**TO DO**
Exact reproduction is required for the lines bounded by the one containing "List all objects from smallest to largest." and the one containing "How many levels of nesting are there?", both bounds included. Print them without any pictures.

**RECORDS SUPPLIED**
Begin

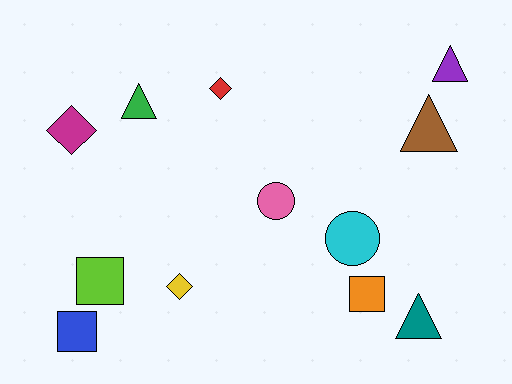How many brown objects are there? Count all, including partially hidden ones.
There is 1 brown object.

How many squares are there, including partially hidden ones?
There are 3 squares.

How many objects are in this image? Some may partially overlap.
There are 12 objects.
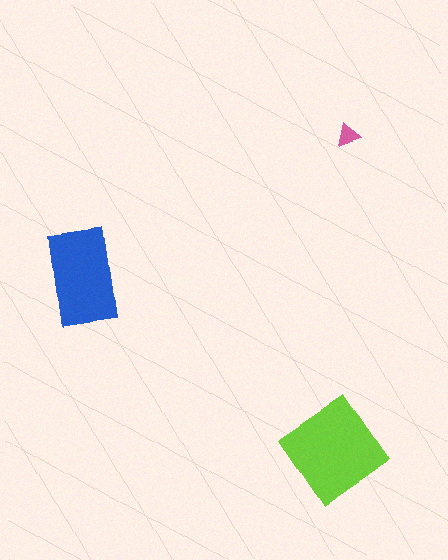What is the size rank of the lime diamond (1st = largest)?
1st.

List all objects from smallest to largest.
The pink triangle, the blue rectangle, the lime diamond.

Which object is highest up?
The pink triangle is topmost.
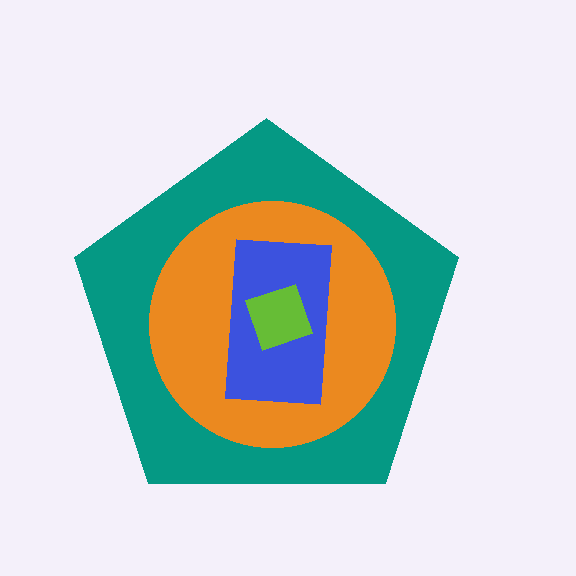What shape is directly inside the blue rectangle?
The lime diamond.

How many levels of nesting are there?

End
Begin

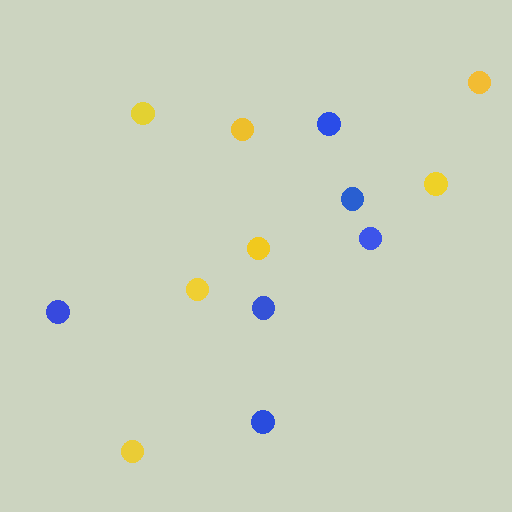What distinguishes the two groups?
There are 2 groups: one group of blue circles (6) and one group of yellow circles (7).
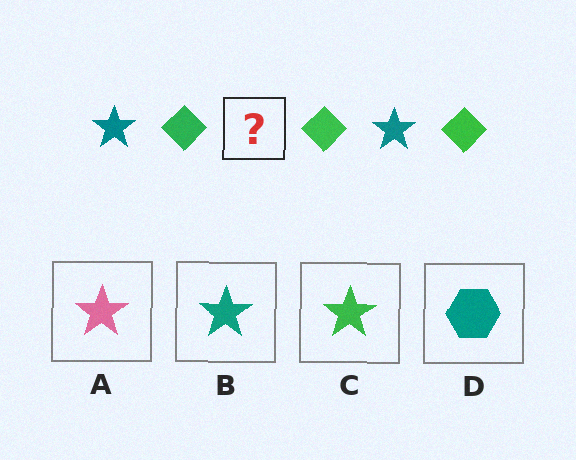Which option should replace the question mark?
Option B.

End

**ANSWER FOR THIS EXERCISE**
List all objects from smallest to largest.
The pink triangle, the blue rectangle, the lime diamond.

Which object is highest up?
The pink triangle is topmost.
What shape is directly inside the blue rectangle?
The lime diamond.

How many levels of nesting are there?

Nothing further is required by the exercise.